---------- Dataset content ----------
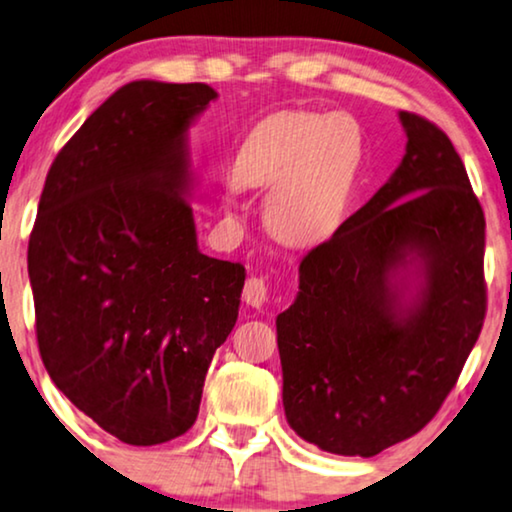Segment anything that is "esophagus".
<instances>
[{
	"mask_svg": "<svg viewBox=\"0 0 512 512\" xmlns=\"http://www.w3.org/2000/svg\"><path fill=\"white\" fill-rule=\"evenodd\" d=\"M267 295H269V288H267V283H264V278L252 276L245 281L243 299H245V304L252 306V309H260V306L267 302Z\"/></svg>",
	"mask_w": 512,
	"mask_h": 512,
	"instance_id": "1",
	"label": "esophagus"
}]
</instances>
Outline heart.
<instances>
[{
	"label": "heart",
	"instance_id": "obj_1",
	"mask_svg": "<svg viewBox=\"0 0 512 512\" xmlns=\"http://www.w3.org/2000/svg\"><path fill=\"white\" fill-rule=\"evenodd\" d=\"M363 159L351 114L283 109L257 121L234 156L231 180L267 189L264 220L285 245L309 248L335 234Z\"/></svg>",
	"mask_w": 512,
	"mask_h": 512
}]
</instances>
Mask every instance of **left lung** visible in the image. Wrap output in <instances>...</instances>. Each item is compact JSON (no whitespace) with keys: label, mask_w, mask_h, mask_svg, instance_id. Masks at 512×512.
Wrapping results in <instances>:
<instances>
[{"label":"left lung","mask_w":512,"mask_h":512,"mask_svg":"<svg viewBox=\"0 0 512 512\" xmlns=\"http://www.w3.org/2000/svg\"><path fill=\"white\" fill-rule=\"evenodd\" d=\"M388 182L299 264L278 313L285 419L330 454L374 456L445 403L487 311L485 213L452 140L400 112Z\"/></svg>","instance_id":"obj_1"}]
</instances>
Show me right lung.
Returning a JSON list of instances; mask_svg holds the SVG:
<instances>
[{"label": "right lung", "mask_w": 512, "mask_h": 512, "mask_svg": "<svg viewBox=\"0 0 512 512\" xmlns=\"http://www.w3.org/2000/svg\"><path fill=\"white\" fill-rule=\"evenodd\" d=\"M208 84L121 86L60 149L27 248L37 342L70 403L126 445L187 433L243 264L203 255L189 128Z\"/></svg>", "instance_id": "add662e5"}]
</instances>
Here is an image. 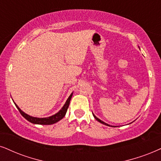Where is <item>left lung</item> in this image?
<instances>
[{
  "label": "left lung",
  "mask_w": 161,
  "mask_h": 161,
  "mask_svg": "<svg viewBox=\"0 0 161 161\" xmlns=\"http://www.w3.org/2000/svg\"><path fill=\"white\" fill-rule=\"evenodd\" d=\"M139 48H140V47H139ZM93 117H94V118H95L96 119H97V121L99 122V123H101L102 124H103V125H108V126H111V127H115V126H114V125H108V123H105V122H103V120H101L100 119H99L98 117H96V116H95L94 114H93Z\"/></svg>",
  "instance_id": "left-lung-1"
}]
</instances>
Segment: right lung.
<instances>
[{"mask_svg": "<svg viewBox=\"0 0 161 161\" xmlns=\"http://www.w3.org/2000/svg\"><path fill=\"white\" fill-rule=\"evenodd\" d=\"M74 93V92H73ZM73 93L69 96V97L67 99L66 103H64V105H63V107L59 110V111H58L56 114H55L50 116V117H44V118H39V117H32V116H30L27 114L24 113L22 110L17 105H15L16 108H17L19 112L21 113V114L23 116V117L25 118L26 120H28L30 123H33V124H38V125H51V124H54L58 122L61 119H62L63 117H64L66 114L67 111H68V108L69 107V105H70V99L72 98V96H73ZM14 102V101H13Z\"/></svg>", "mask_w": 161, "mask_h": 161, "instance_id": "right-lung-1", "label": "right lung"}]
</instances>
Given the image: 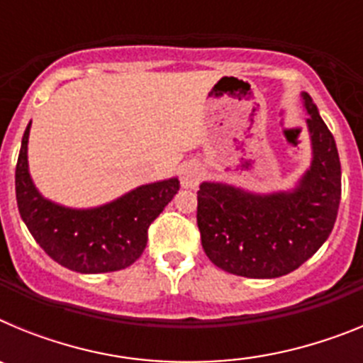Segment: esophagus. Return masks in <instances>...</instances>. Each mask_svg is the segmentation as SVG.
<instances>
[{
	"mask_svg": "<svg viewBox=\"0 0 363 363\" xmlns=\"http://www.w3.org/2000/svg\"><path fill=\"white\" fill-rule=\"evenodd\" d=\"M205 171L200 163H187L182 167L179 172V179H182V187L184 189H196L200 182L203 179Z\"/></svg>",
	"mask_w": 363,
	"mask_h": 363,
	"instance_id": "esophagus-1",
	"label": "esophagus"
}]
</instances>
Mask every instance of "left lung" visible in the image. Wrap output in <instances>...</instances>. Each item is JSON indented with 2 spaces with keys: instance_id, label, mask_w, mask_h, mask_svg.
<instances>
[{
  "instance_id": "8db88e82",
  "label": "left lung",
  "mask_w": 363,
  "mask_h": 363,
  "mask_svg": "<svg viewBox=\"0 0 363 363\" xmlns=\"http://www.w3.org/2000/svg\"><path fill=\"white\" fill-rule=\"evenodd\" d=\"M313 160L293 191L255 194L203 182L198 191L201 245L216 267L245 278H278L323 245L338 214L342 169L335 138L307 92Z\"/></svg>"
}]
</instances>
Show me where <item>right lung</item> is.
<instances>
[{"label":"right lung","instance_id":"add662e5","mask_svg":"<svg viewBox=\"0 0 363 363\" xmlns=\"http://www.w3.org/2000/svg\"><path fill=\"white\" fill-rule=\"evenodd\" d=\"M30 123L16 165V200L21 220L54 262L83 274L129 267L142 256L149 225L179 191L178 178L142 185L94 209H69L40 194L28 174Z\"/></svg>","mask_w":363,"mask_h":363}]
</instances>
----------
*Required task:* Copy each line above that contains the string "every", matching case exactly.

*Reply:*
Mask every instance of **left lung** visible in the image. Wrap output in <instances>...</instances>. Each item is compact JSON (no whitespace) with keys: label, mask_w, mask_h, mask_svg, instance_id. Masks at 512×512.
Mask every instance of "left lung" visible in the image. Wrap output in <instances>...</instances>. Each item is JSON indented with 2 spaces with keys: instance_id, label, mask_w, mask_h, mask_svg.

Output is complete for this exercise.